Source data →
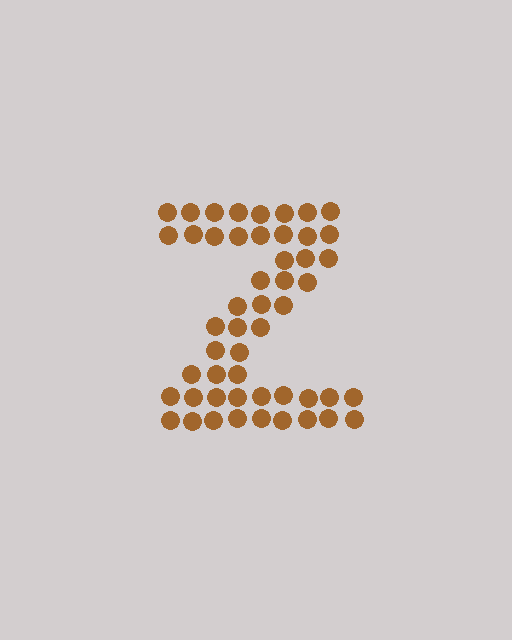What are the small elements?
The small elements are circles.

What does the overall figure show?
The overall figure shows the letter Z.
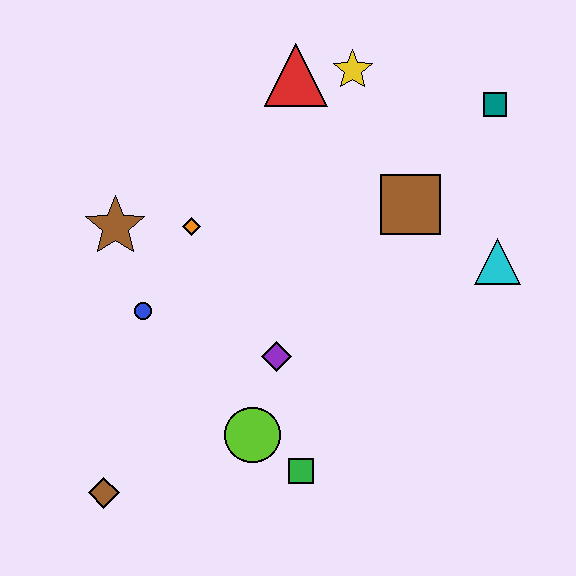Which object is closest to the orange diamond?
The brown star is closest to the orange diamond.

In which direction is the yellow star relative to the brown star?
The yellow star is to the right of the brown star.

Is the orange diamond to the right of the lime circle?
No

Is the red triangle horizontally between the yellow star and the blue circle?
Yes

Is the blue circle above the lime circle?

Objective →
Write the lines above out again exactly, without any of their pictures.

Correct result →
What are the small elements?
The small elements are circles.

What does the overall figure show?
The overall figure shows the letter Z.
Which object is closest to the orange diamond?
The brown star is closest to the orange diamond.

In which direction is the yellow star relative to the brown star?
The yellow star is to the right of the brown star.

Is the orange diamond to the right of the lime circle?
No

Is the red triangle horizontally between the yellow star and the blue circle?
Yes

Is the blue circle above the lime circle?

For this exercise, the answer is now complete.